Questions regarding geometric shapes

● ● ● ● ● ● ●

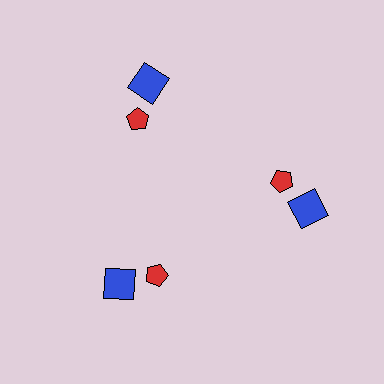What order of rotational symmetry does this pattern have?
This pattern has 3-fold rotational symmetry.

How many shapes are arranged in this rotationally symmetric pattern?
There are 6 shapes, arranged in 3 groups of 2.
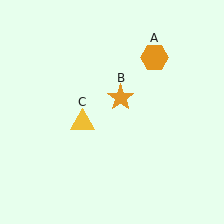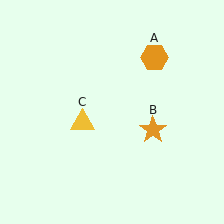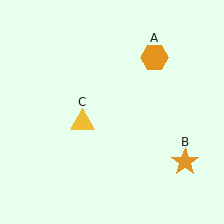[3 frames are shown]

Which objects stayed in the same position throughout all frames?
Orange hexagon (object A) and yellow triangle (object C) remained stationary.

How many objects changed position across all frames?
1 object changed position: orange star (object B).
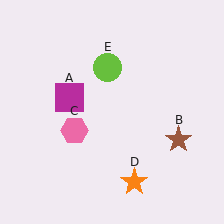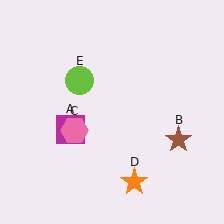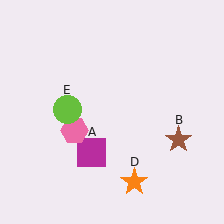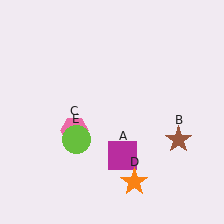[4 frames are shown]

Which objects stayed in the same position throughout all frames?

● ● ● ● ● ● ●

**Exercise**
Using the records above, copy exactly and only the lines from the line with "[4 frames are shown]" through the end, both included; leave every picture out.

**Solution below**
[4 frames are shown]

Which objects stayed in the same position throughout all frames?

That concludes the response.